▶ Exercise prompt: Reproduce the closing part of the entries exactly: the line with "Is the green cross below the red star?" and all lines after it, ending with the last line, and nothing else.

** Begin Supplied entries **

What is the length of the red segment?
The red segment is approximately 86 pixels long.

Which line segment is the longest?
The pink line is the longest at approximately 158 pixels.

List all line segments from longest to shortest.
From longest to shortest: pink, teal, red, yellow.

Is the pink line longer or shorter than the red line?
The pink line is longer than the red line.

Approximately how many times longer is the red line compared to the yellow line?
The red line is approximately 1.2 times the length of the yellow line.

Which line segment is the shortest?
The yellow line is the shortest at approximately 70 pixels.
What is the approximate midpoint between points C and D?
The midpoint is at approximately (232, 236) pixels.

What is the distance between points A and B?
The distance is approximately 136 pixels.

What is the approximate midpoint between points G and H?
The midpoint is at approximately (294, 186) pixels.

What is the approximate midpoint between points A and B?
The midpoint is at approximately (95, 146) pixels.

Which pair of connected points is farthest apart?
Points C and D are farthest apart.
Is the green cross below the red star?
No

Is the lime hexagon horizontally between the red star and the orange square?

** End Supplied entries **

▶ Result for this task:
Is the green cross below the red star?
No

Is the lime hexagon horizontally between the red star and the orange square?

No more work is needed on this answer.